What is asked: Leaving out all pictures, please print only the lines from the one containing "What does the overall figure show?" through the one containing "[5 frames are shown]".

Geometry dataset question entries
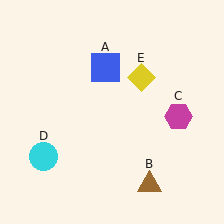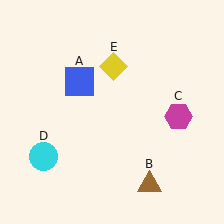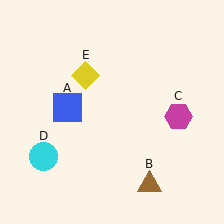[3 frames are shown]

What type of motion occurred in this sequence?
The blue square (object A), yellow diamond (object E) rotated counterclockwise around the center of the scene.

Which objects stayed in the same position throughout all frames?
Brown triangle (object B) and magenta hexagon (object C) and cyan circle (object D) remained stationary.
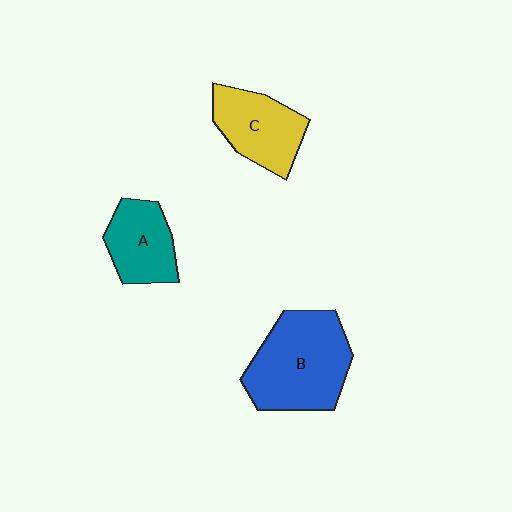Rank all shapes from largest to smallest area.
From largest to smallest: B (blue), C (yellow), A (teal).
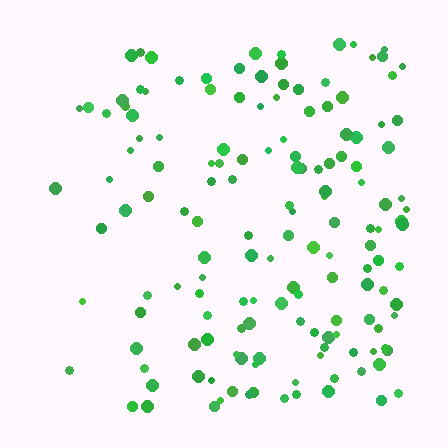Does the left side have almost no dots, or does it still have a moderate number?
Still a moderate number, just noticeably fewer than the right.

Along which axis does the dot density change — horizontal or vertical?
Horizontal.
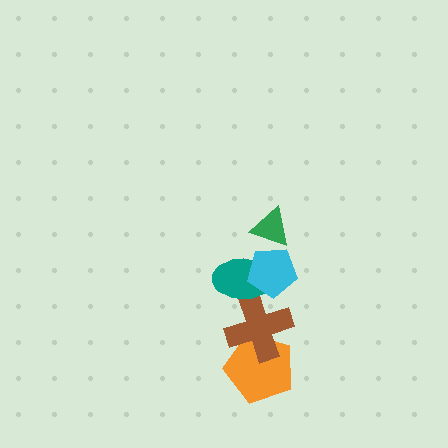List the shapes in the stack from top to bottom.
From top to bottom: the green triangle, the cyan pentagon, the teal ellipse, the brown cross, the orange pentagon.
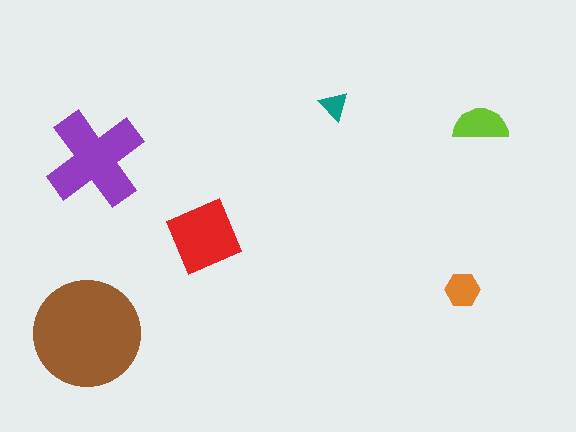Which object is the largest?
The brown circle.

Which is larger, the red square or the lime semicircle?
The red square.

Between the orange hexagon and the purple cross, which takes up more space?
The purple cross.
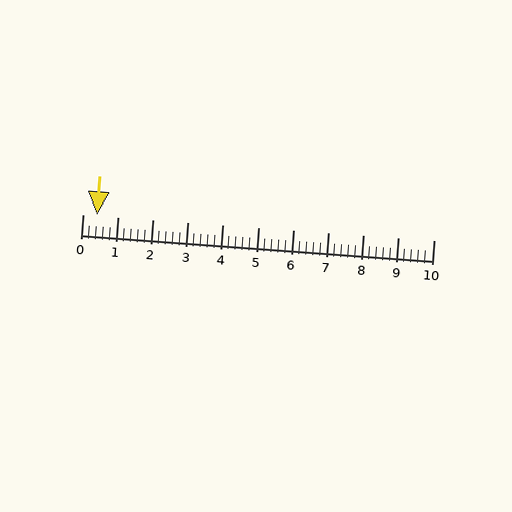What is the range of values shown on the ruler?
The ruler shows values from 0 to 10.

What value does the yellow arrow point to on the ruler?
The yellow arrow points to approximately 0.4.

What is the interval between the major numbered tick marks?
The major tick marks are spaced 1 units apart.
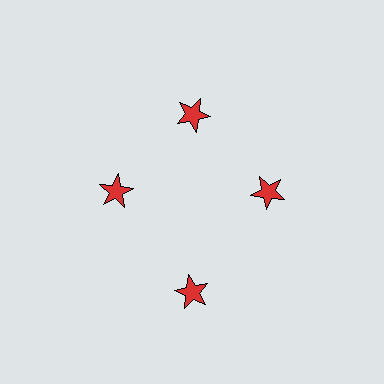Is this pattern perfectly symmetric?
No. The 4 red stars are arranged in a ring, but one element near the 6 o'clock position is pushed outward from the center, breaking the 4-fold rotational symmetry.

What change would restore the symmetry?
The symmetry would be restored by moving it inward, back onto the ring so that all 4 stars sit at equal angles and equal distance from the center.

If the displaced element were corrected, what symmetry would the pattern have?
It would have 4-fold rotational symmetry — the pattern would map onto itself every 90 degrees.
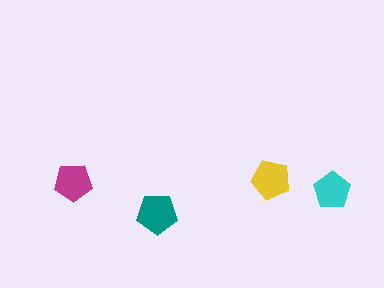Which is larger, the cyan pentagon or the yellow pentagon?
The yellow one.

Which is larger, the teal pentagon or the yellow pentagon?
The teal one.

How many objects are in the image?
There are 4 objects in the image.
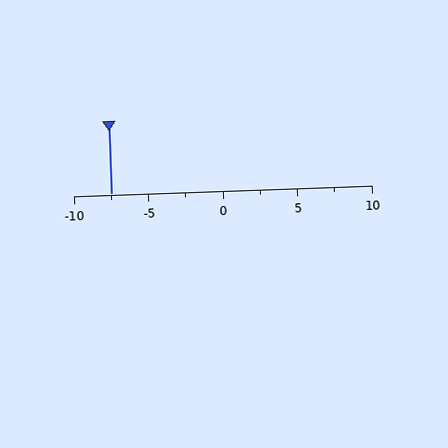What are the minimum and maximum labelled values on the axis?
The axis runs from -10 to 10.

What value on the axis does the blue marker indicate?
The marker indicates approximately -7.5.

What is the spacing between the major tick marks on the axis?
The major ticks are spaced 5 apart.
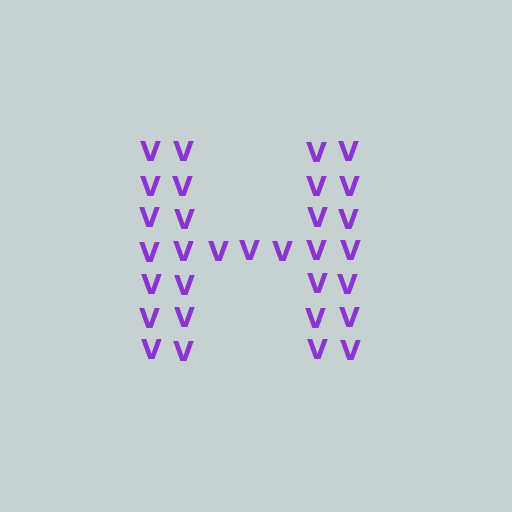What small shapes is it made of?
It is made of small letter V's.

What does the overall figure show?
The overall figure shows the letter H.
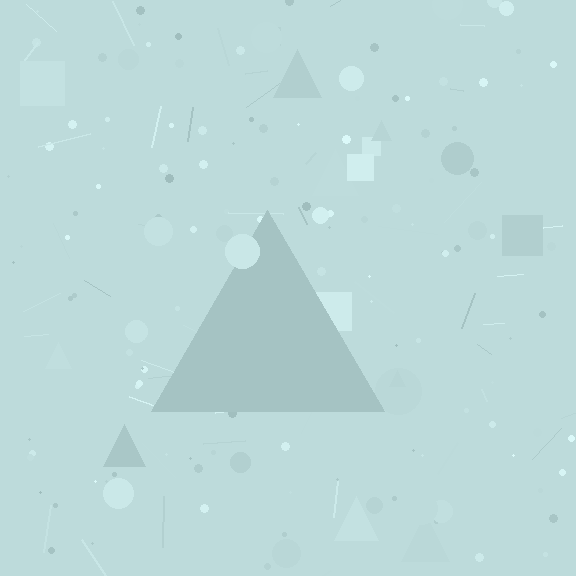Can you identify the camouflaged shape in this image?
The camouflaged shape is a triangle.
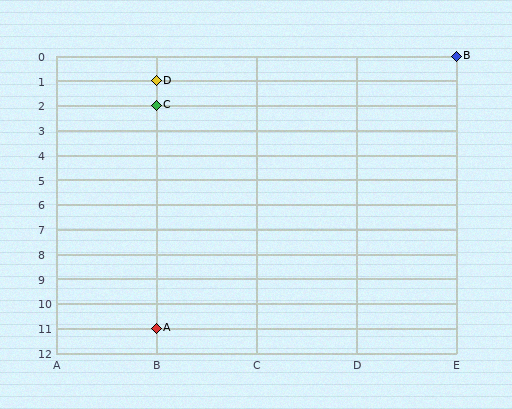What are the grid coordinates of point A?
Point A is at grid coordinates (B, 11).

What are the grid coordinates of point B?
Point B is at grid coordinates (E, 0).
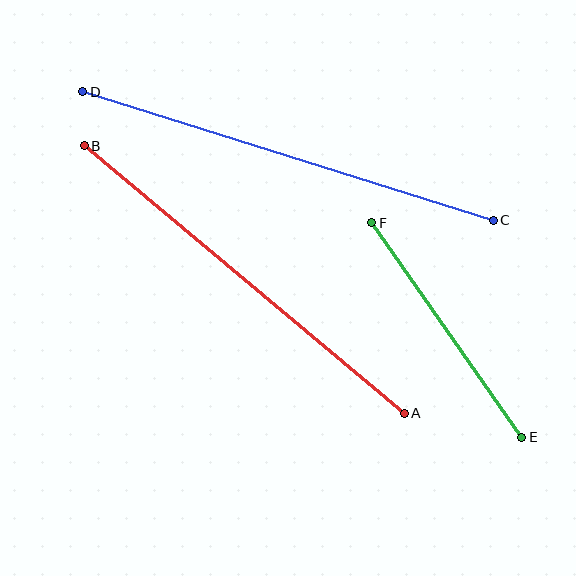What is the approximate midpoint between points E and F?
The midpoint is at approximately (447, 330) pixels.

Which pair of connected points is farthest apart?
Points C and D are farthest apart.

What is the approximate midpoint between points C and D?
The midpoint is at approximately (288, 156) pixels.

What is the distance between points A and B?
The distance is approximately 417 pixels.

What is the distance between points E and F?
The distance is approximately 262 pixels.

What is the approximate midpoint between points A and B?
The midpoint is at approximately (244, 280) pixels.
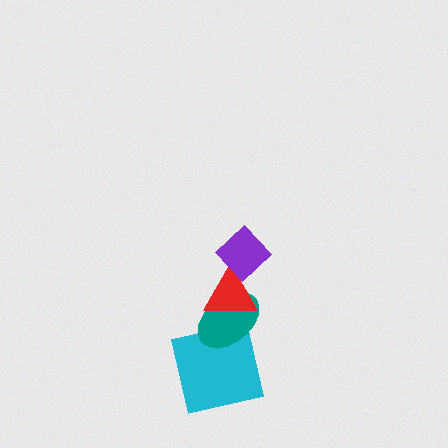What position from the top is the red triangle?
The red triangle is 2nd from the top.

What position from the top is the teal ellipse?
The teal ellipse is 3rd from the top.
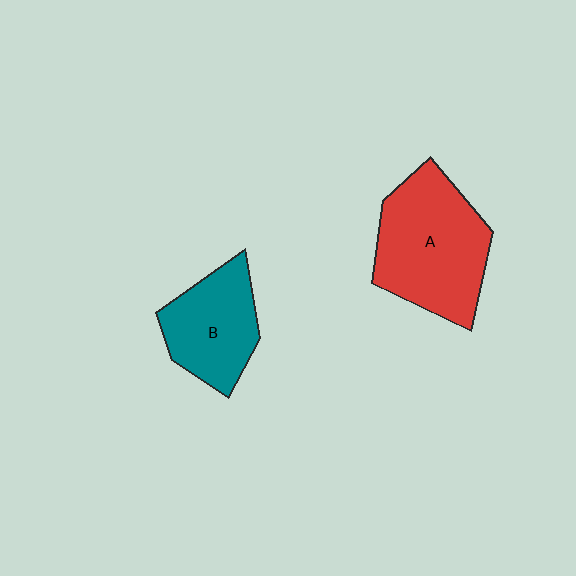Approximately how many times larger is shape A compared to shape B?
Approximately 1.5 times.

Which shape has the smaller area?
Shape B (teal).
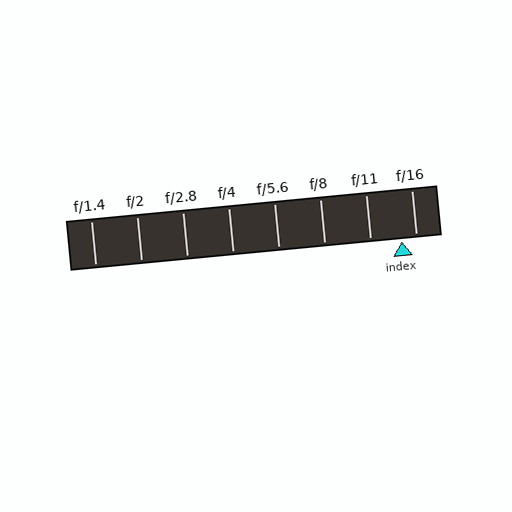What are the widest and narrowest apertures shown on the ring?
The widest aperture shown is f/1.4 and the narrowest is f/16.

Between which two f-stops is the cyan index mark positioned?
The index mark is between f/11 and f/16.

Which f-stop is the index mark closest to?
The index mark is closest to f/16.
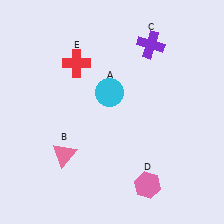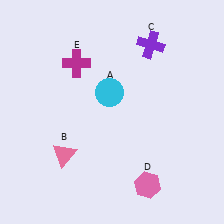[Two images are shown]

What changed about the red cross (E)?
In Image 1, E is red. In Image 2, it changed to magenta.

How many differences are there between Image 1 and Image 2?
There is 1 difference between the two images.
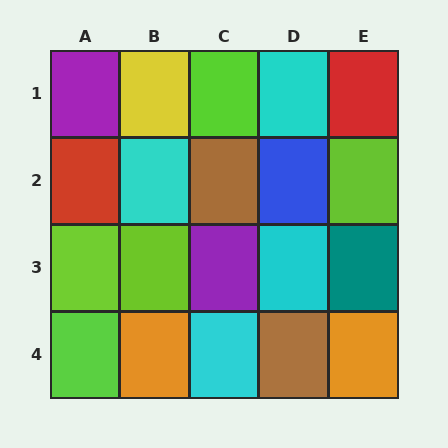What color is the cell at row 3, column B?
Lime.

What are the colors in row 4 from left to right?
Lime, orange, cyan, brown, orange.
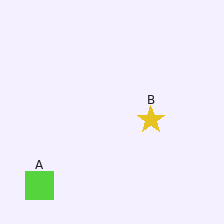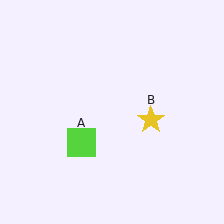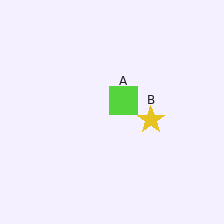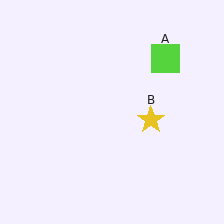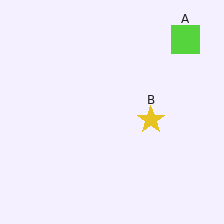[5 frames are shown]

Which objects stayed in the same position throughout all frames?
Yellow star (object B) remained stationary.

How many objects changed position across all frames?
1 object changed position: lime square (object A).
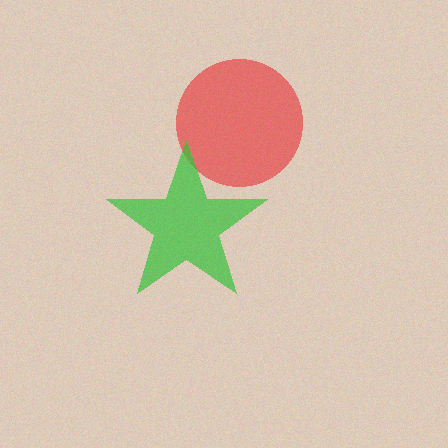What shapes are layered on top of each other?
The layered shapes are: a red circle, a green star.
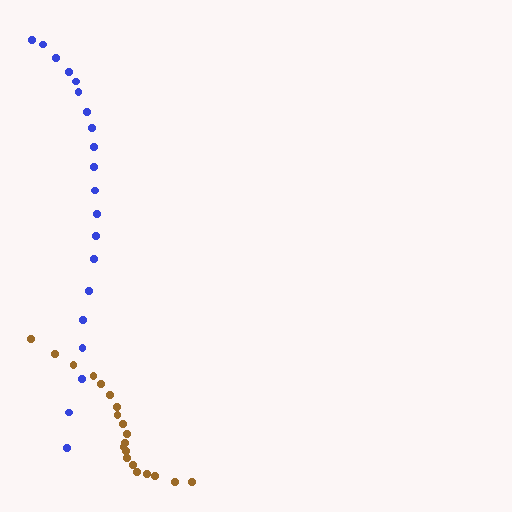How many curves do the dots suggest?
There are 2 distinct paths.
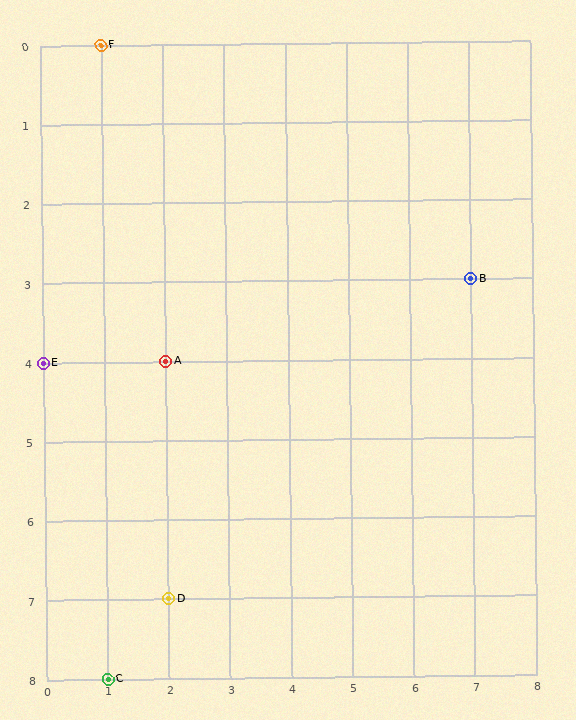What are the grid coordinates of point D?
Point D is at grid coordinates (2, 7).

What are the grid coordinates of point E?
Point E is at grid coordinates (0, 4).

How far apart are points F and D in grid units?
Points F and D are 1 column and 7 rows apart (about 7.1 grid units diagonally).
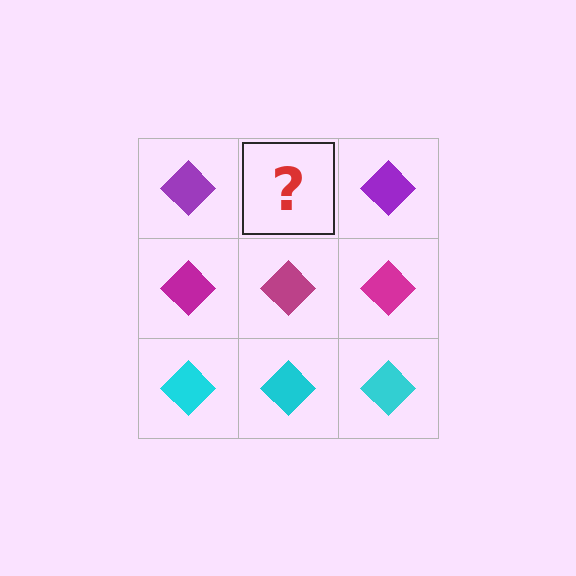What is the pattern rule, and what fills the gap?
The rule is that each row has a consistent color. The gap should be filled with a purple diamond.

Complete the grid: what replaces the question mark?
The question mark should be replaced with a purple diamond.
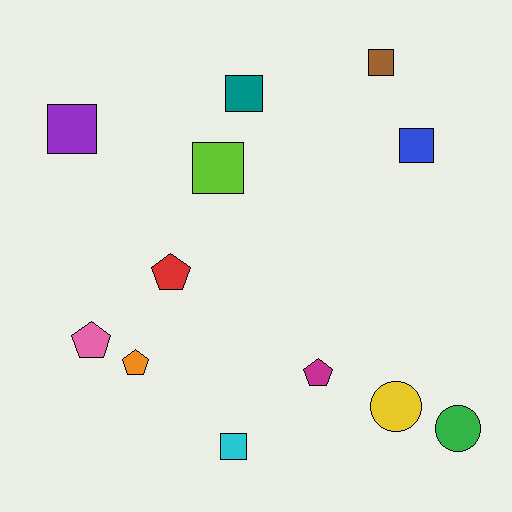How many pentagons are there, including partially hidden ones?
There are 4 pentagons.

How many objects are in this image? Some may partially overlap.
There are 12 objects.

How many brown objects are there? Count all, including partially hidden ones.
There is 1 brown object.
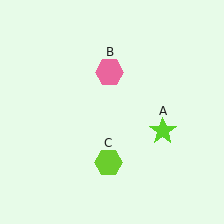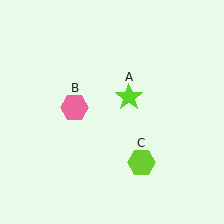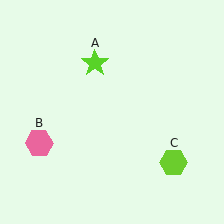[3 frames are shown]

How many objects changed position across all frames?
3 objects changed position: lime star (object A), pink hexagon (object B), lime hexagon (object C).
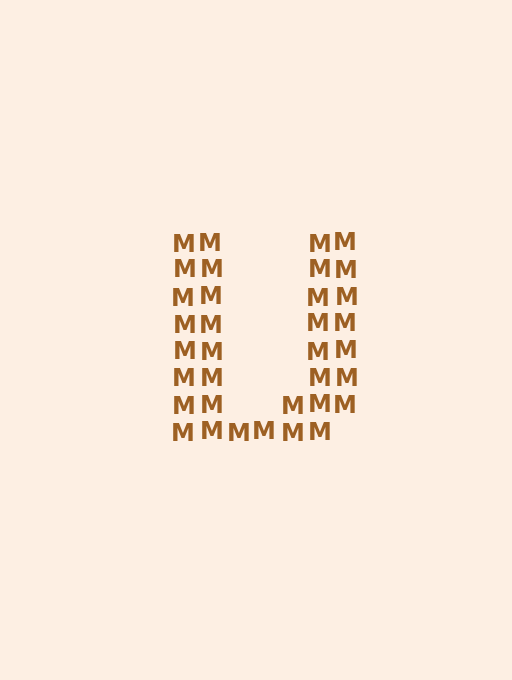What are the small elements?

Solution for this exercise:
What does the overall figure show?
The overall figure shows the letter H.
Can you identify the camouflaged shape in this image?
The camouflaged shape is a triangle.
What are the grid coordinates of point A?
Point A is at grid coordinates (B, 11).

What are the grid coordinates of point B?
Point B is at grid coordinates (E, 0).
What is the approximate midpoint between points E and F?
The midpoint is at approximately (447, 330) pixels.

Which pair of connected points is farthest apart?
Points C and D are farthest apart.

What is the approximate midpoint between points C and D?
The midpoint is at approximately (288, 156) pixels.

What is the distance between points A and B?
The distance is approximately 417 pixels.

What is the distance between points E and F?
The distance is approximately 262 pixels.

What is the approximate midpoint between points A and B?
The midpoint is at approximately (244, 280) pixels.
What position from the top is the red triangle?
The red triangle is 2nd from the top.

What position from the top is the teal ellipse?
The teal ellipse is 3rd from the top.
Approximately how many times larger is shape A compared to shape B?
Approximately 1.5 times.

Which shape has the smaller area?
Shape B (teal).
What are the widest and narrowest apertures shown on the ring?
The widest aperture shown is f/1.4 and the narrowest is f/16.

Between which two f-stops is the cyan index mark positioned?
The index mark is between f/11 and f/16.

Which f-stop is the index mark closest to?
The index mark is closest to f/16.
[Two images are shown]

What changed about the red cross (E)?
In Image 1, E is red. In Image 2, it changed to magenta.

How many differences are there between Image 1 and Image 2?
There is 1 difference between the two images.
What color is the cell at row 3, column B?
Lime.

What are the colors in row 4 from left to right?
Lime, orange, cyan, brown, orange.
[5 frames are shown]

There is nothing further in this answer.